+++ EXERCISE INPUT

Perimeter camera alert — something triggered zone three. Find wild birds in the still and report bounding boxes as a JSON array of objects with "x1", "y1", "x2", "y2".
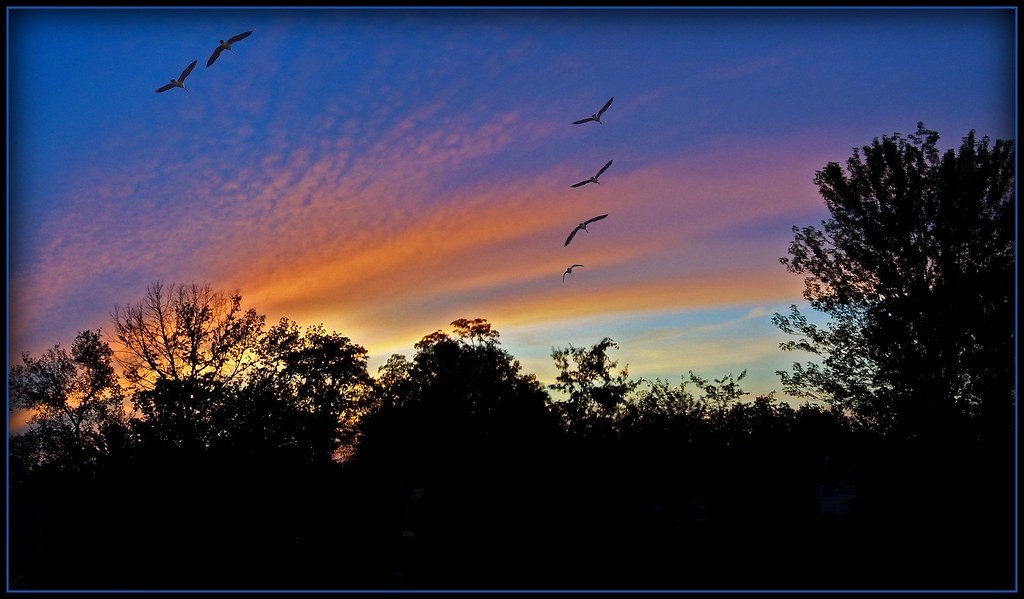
[
  {"x1": 155, "y1": 60, "x2": 198, "y2": 93},
  {"x1": 572, "y1": 96, "x2": 614, "y2": 125},
  {"x1": 563, "y1": 265, "x2": 584, "y2": 283},
  {"x1": 207, "y1": 31, "x2": 253, "y2": 67},
  {"x1": 569, "y1": 160, "x2": 613, "y2": 189},
  {"x1": 564, "y1": 214, "x2": 608, "y2": 247}
]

++++++

▶ [WRITTEN EXERCISE]: Reproduce the listing above word for word, omitting the picture.

▶ [SOLVED PROBLEM]:
Perimeter camera alert — something triggered zone three. Find wild birds in the still and report bounding boxes as a JSON array of objects with "x1", "y1", "x2", "y2".
[
  {"x1": 155, "y1": 60, "x2": 198, "y2": 93},
  {"x1": 572, "y1": 96, "x2": 614, "y2": 125},
  {"x1": 563, "y1": 265, "x2": 584, "y2": 283},
  {"x1": 207, "y1": 31, "x2": 253, "y2": 67},
  {"x1": 569, "y1": 160, "x2": 613, "y2": 189},
  {"x1": 564, "y1": 214, "x2": 608, "y2": 247}
]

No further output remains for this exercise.